------ Exercise materials

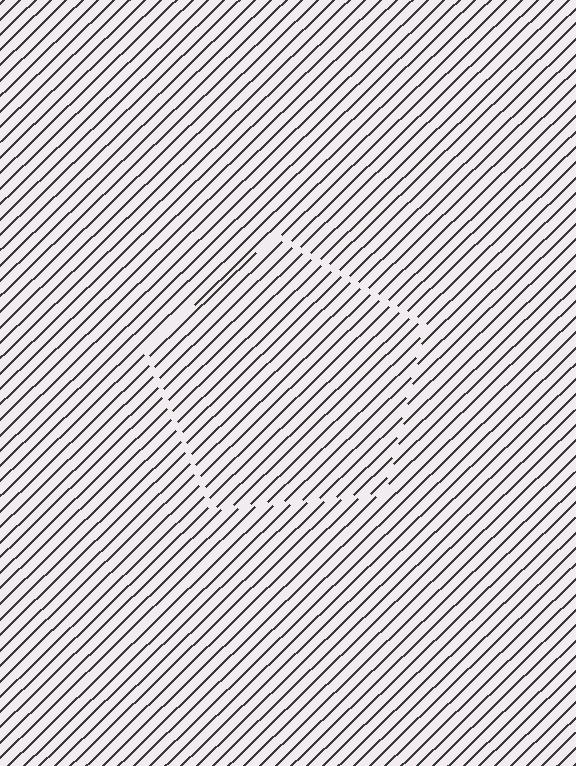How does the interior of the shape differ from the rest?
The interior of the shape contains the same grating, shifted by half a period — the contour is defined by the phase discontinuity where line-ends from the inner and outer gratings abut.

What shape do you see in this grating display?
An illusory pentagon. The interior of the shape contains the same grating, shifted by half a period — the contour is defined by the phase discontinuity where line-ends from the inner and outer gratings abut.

------------
------ Exercise materials

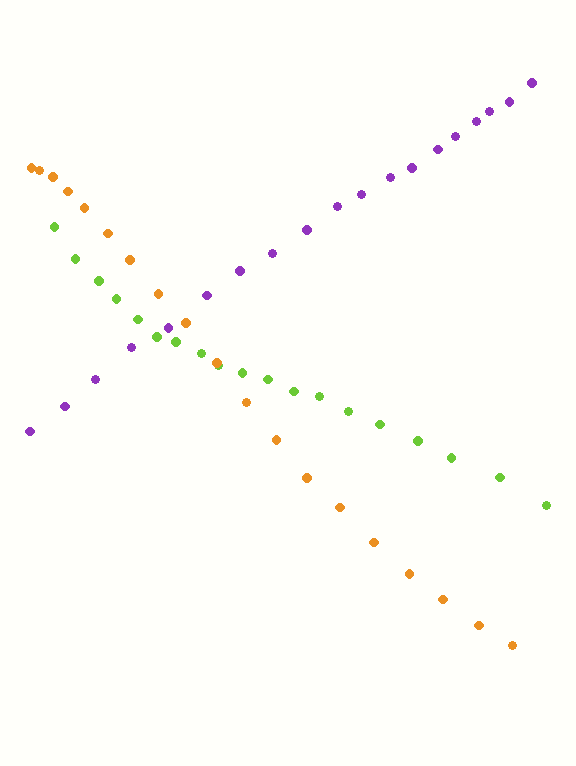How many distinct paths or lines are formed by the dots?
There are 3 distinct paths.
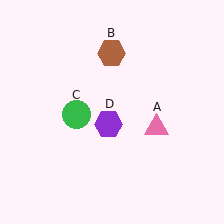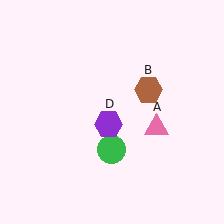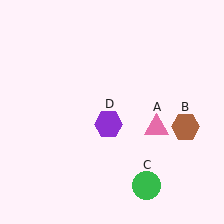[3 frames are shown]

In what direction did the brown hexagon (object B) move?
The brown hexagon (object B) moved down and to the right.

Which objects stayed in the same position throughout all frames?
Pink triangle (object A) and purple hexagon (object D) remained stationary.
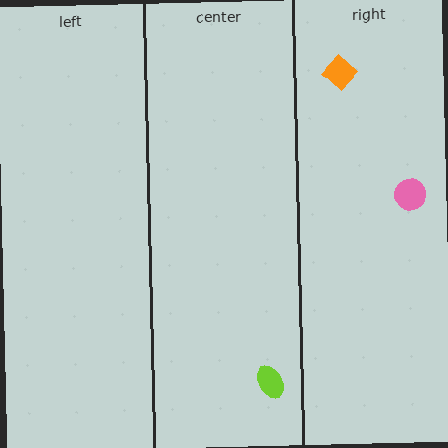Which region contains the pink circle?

------------
------ Exercise materials

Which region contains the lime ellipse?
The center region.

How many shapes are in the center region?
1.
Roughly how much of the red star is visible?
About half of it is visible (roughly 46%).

------------

(Written task) Exactly the lines starting at the line containing "In what direction" and ending at the line containing "Which region contains the pink circle?" should be transcribed, both included; omit the pictures.

(The solution)
In what direction did the brown hexagon (object B) move?
The brown hexagon (object B) moved down and to the right.

Which objects stayed in the same position throughout all frames?
Pink triangle (object A) and purple hexagon (object D) remained stationary.
Which region contains the pink circle?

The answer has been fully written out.